Transcribe the entries below exactly; leave every image out.

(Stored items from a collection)
— Start —
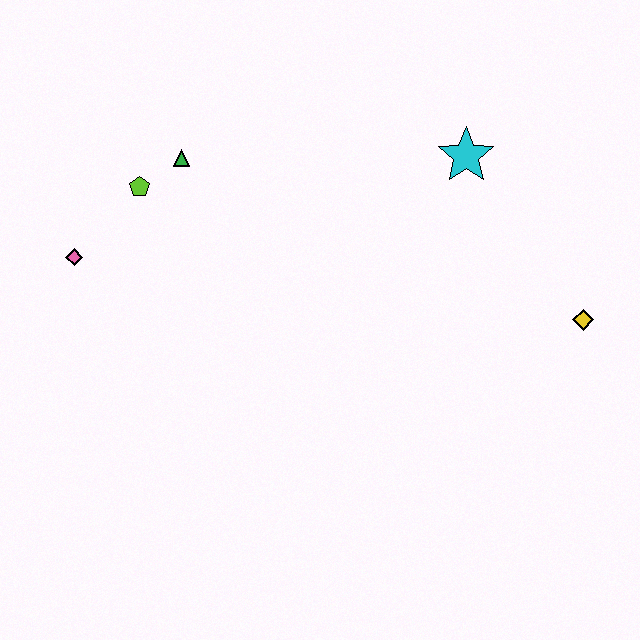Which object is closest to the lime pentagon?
The green triangle is closest to the lime pentagon.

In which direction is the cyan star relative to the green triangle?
The cyan star is to the right of the green triangle.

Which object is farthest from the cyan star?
The pink diamond is farthest from the cyan star.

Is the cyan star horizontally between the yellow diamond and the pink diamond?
Yes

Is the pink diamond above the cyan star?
No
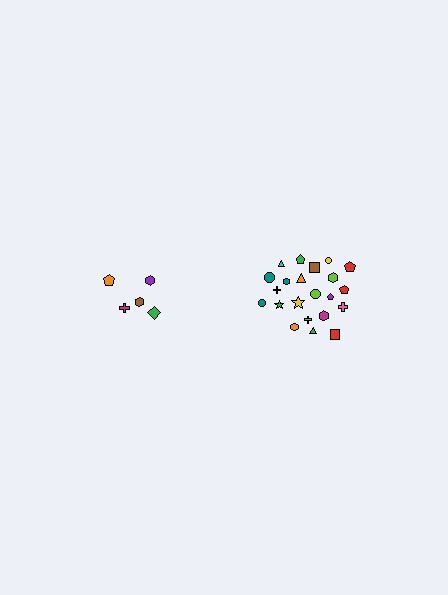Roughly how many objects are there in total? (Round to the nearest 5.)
Roughly 25 objects in total.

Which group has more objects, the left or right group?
The right group.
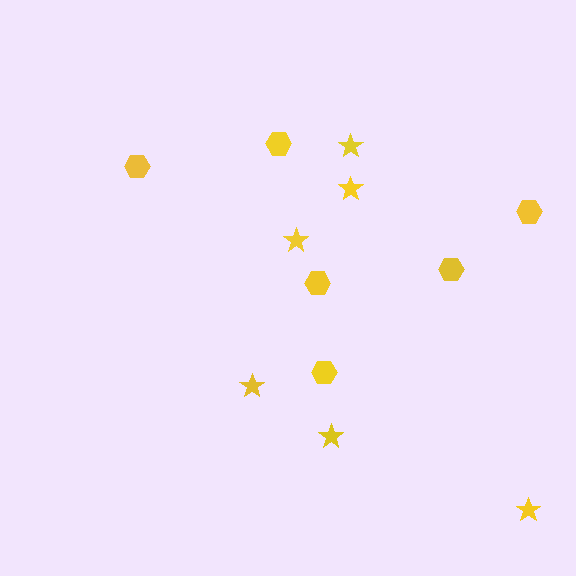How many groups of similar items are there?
There are 2 groups: one group of stars (6) and one group of hexagons (6).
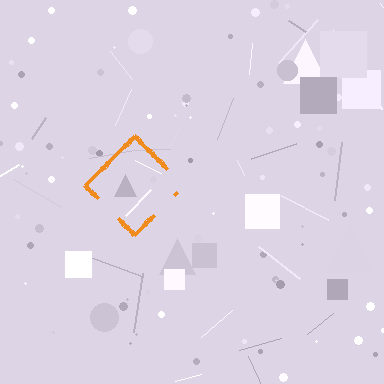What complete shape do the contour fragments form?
The contour fragments form a diamond.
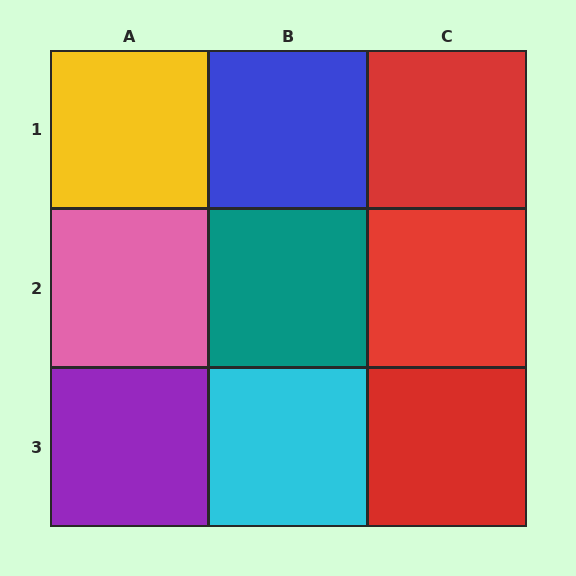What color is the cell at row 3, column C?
Red.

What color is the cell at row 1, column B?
Blue.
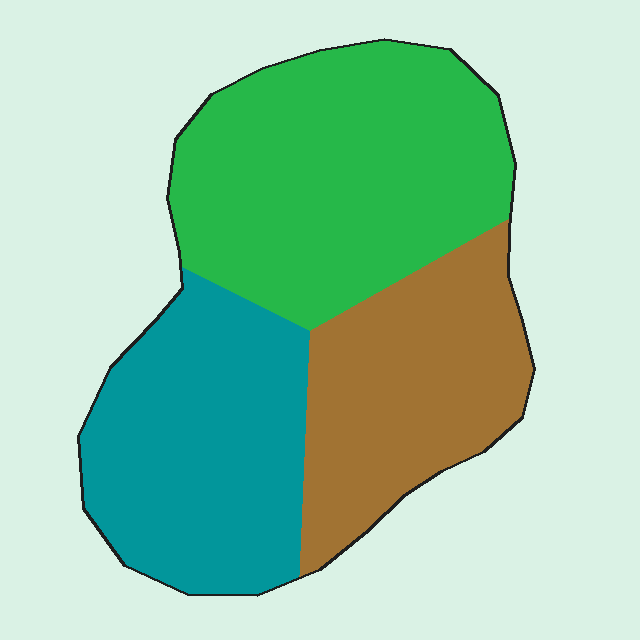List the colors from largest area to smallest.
— End —
▶ **RESULT OF THIS EXERCISE**:
Which object is closest to the lime pentagon?
The green triangle is closest to the lime pentagon.

In which direction is the cyan star relative to the green triangle?
The cyan star is to the right of the green triangle.

Which object is farthest from the cyan star?
The pink diamond is farthest from the cyan star.

Is the cyan star horizontally between the yellow diamond and the pink diamond?
Yes

Is the pink diamond above the cyan star?
No
Roughly how many objects are there in total? (Round to the nearest 5.)
Roughly 25 objects in total.

Which group has more objects, the left or right group?
The right group.
How many groups of similar items are there?
There are 2 groups: one group of stars (6) and one group of hexagons (6).
What complete shape do the contour fragments form?
The contour fragments form a diamond.
What color is the cell at row 3, column C?
Red.

What color is the cell at row 1, column B?
Blue.
List the colors from largest area to smallest.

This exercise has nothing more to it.